### Material for this exercise ###

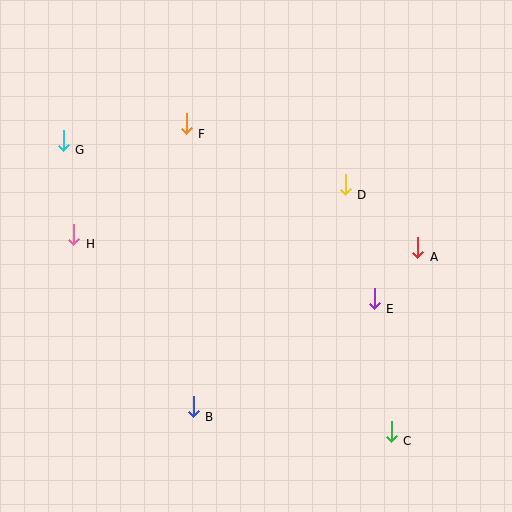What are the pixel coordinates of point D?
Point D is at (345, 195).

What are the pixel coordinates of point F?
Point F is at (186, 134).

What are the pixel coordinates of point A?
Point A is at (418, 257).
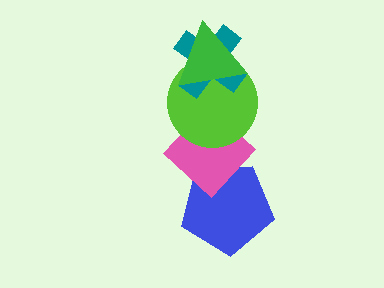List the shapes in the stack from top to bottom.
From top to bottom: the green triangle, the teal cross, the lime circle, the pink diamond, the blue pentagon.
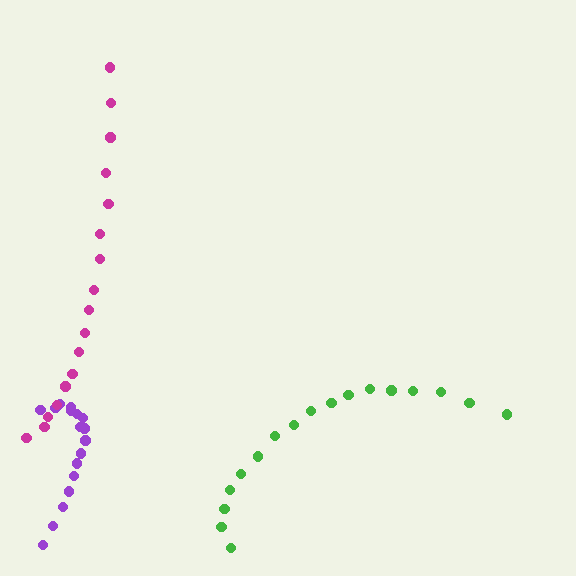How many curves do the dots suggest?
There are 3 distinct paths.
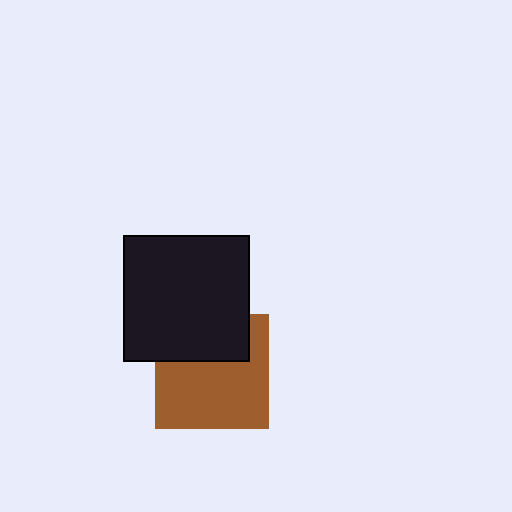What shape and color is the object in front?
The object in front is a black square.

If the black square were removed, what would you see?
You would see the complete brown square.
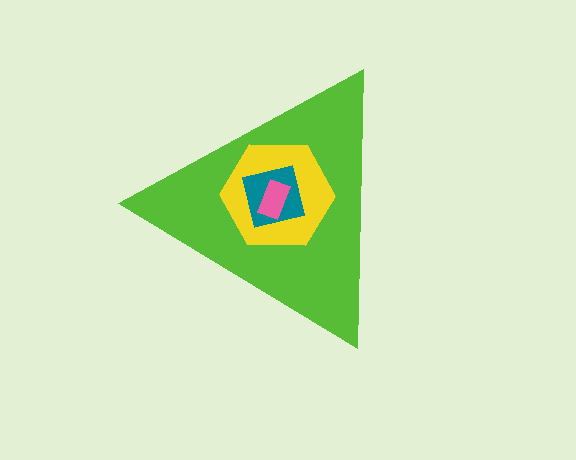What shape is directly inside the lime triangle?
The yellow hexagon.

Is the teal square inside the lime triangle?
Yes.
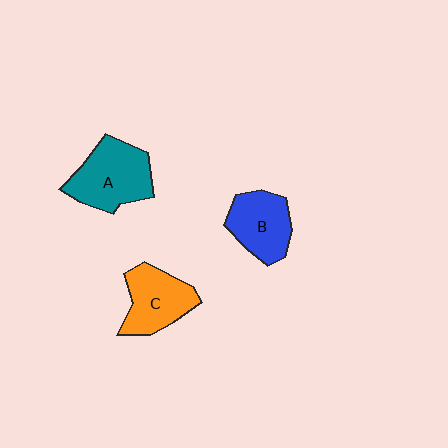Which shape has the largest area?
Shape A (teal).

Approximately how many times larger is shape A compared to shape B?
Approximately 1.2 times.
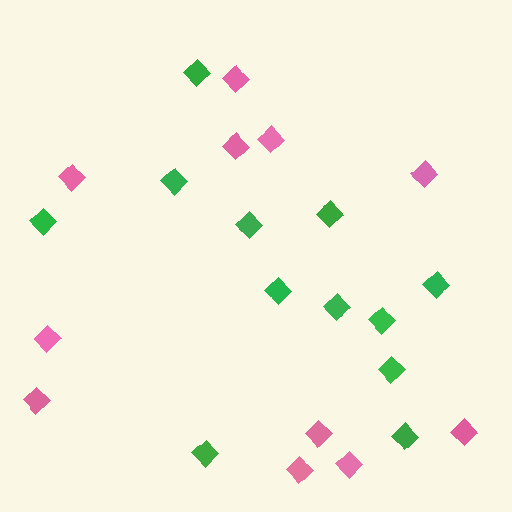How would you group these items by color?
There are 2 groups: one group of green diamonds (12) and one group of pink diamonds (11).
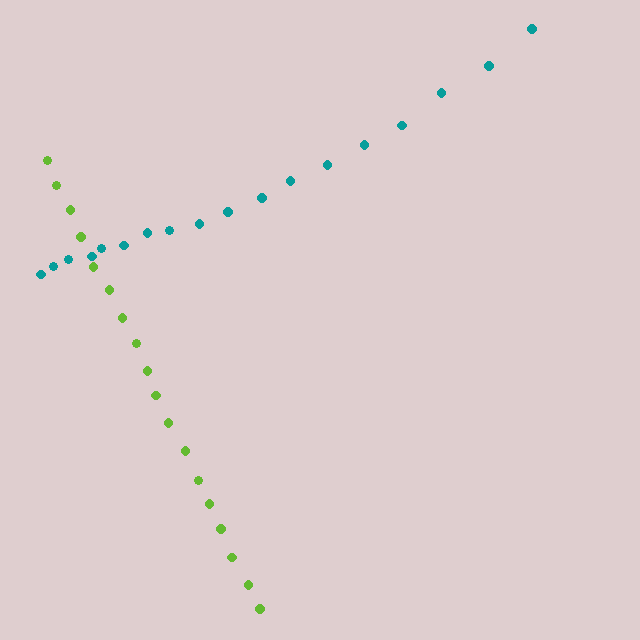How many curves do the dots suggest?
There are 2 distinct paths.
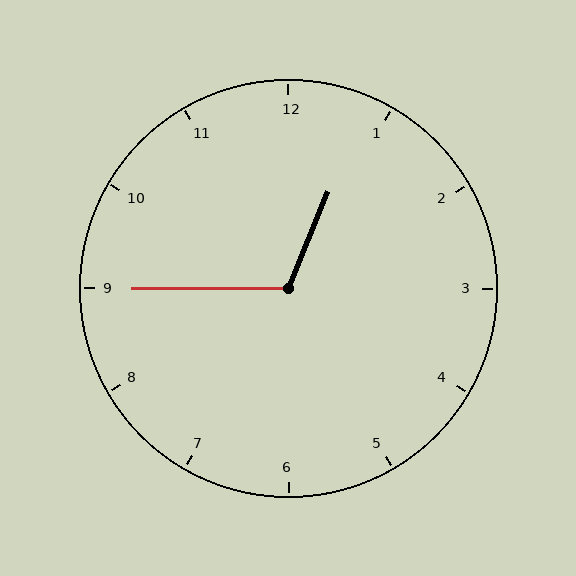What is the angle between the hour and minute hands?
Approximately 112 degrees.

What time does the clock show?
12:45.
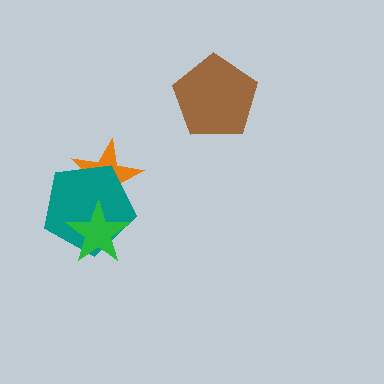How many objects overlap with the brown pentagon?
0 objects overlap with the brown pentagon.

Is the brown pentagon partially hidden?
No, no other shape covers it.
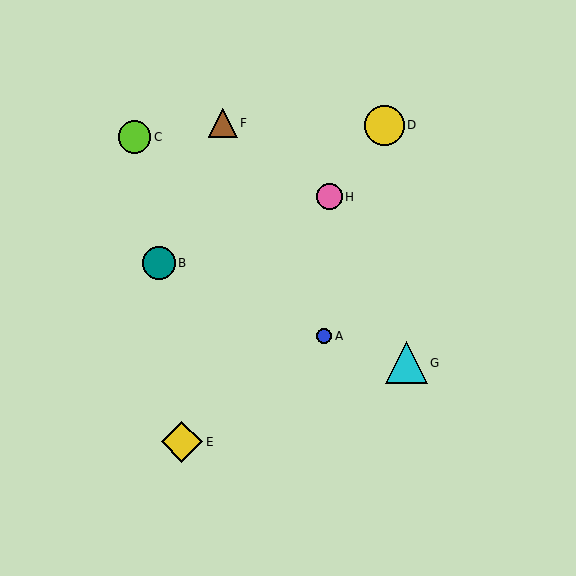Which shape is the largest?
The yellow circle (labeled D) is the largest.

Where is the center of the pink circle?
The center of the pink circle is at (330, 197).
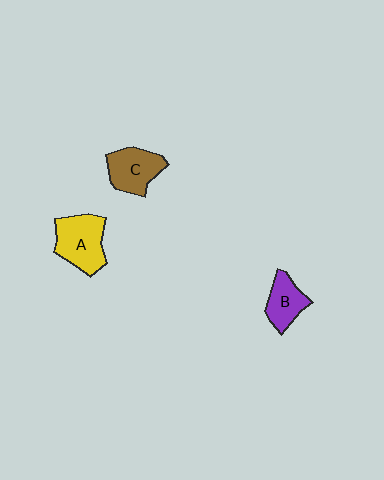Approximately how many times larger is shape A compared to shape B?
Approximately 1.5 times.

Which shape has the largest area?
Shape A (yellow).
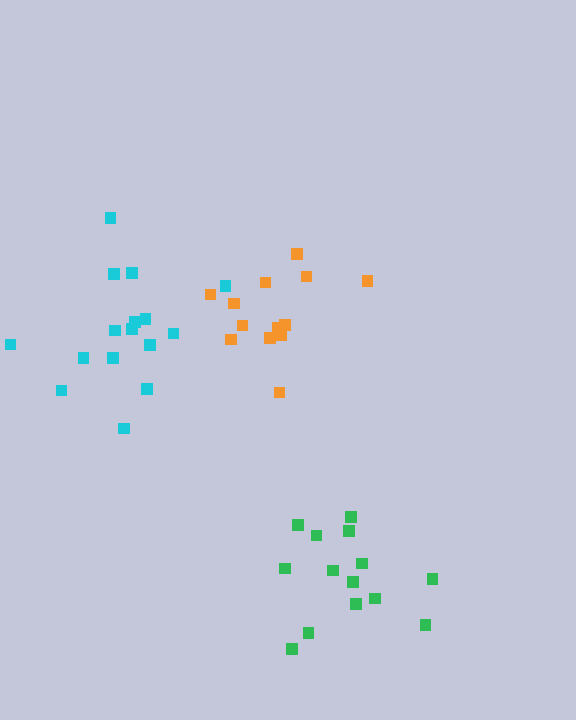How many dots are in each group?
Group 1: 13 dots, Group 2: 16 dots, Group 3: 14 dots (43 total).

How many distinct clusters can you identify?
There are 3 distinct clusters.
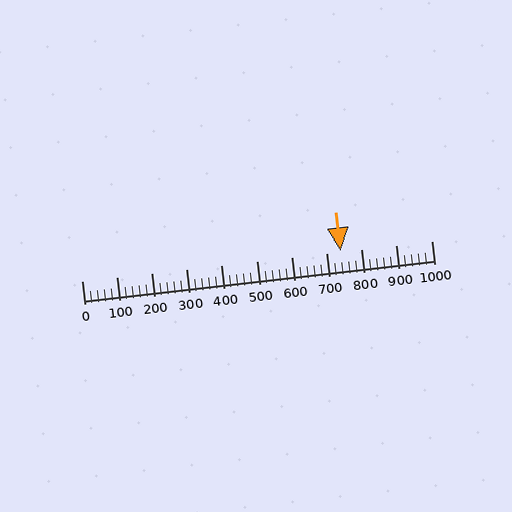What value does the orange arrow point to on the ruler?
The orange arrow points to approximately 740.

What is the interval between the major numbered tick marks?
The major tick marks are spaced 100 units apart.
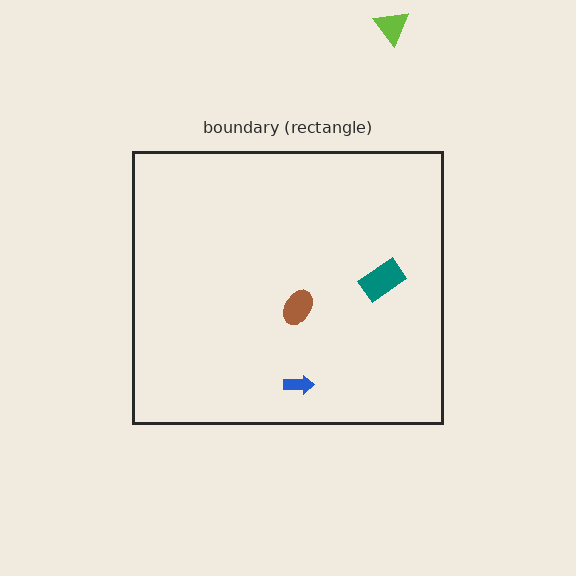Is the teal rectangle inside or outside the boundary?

###

Challenge – Copy the material exactly. Do not include the pictures.

Answer for this exercise –
What are the pixel coordinates of point D?
Point D is at (345, 195).

What are the pixel coordinates of point F?
Point F is at (186, 134).

What are the pixel coordinates of point A?
Point A is at (418, 257).
List the shapes in the stack from top to bottom.
From top to bottom: the green triangle, the teal cross, the lime circle, the pink diamond, the blue pentagon.
How many curves do the dots suggest?
There are 3 distinct paths.
What shape and color is the object in front?
The object in front is a black square.

If the black square were removed, what would you see?
You would see the complete brown square.
What shape is directly inside the lime triangle?
The yellow hexagon.

Is the teal square inside the lime triangle?
Yes.
Which shape has the largest area?
Shape A (teal).

Approximately how many times larger is shape A compared to shape B?
Approximately 1.2 times.
How would you group these items by color?
There are 2 groups: one group of green diamonds (12) and one group of pink diamonds (11).
How many curves do the dots suggest?
There are 2 distinct paths.
What is the angle between the hour and minute hands?
Approximately 112 degrees.

What time does the clock show?
12:45.
How many objects overlap with the brown pentagon?
0 objects overlap with the brown pentagon.

Is the brown pentagon partially hidden?
No, no other shape covers it.
Which shape is the largest?
The yellow circle (labeled D) is the largest.

Where is the center of the pink circle?
The center of the pink circle is at (330, 197).
Approximately how many times larger is shape A compared to shape B?
Approximately 1.5 times.

Which shape has the largest area?
Shape A (yellow).
How many dots are in each group?
Group 1: 13 dots, Group 2: 16 dots, Group 3: 14 dots (43 total).

How many distinct clusters can you identify?
There are 3 distinct clusters.
What value does the orange arrow point to on the ruler?
The orange arrow points to approximately 740.

What is the interval between the major numbered tick marks?
The major tick marks are spaced 100 units apart.
Is the teal rectangle inside or outside the boundary?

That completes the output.